[Goal] Reproduce the listing word for word, leaving every picture behind.

____ Input material

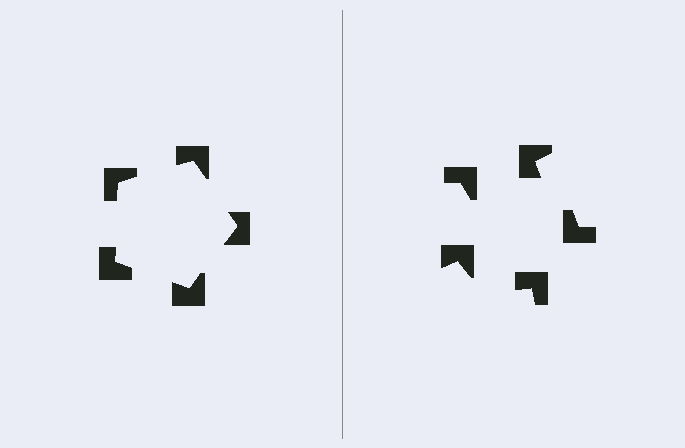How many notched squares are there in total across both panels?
10 — 5 on each side.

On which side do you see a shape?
An illusory pentagon appears on the left side. On the right side the wedge cuts are rotated, so no coherent shape forms.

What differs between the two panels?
The notched squares are positioned identically on both sides; only the wedge orientations differ. On the left they align to a pentagon; on the right they are misaligned.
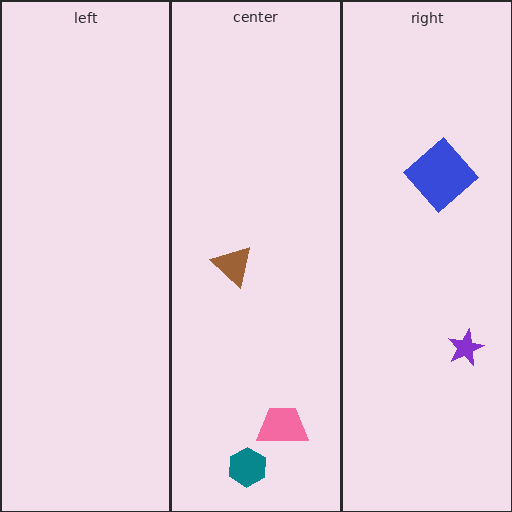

________

[Solution to the exercise]
How many notched squares are there in total across both panels?
10 — 5 on each side.

On which side do you see a shape?
An illusory pentagon appears on the left side. On the right side the wedge cuts are rotated, so no coherent shape forms.

What differs between the two panels?
The notched squares are positioned identically on both sides; only the wedge orientations differ. On the left they align to a pentagon; on the right they are misaligned.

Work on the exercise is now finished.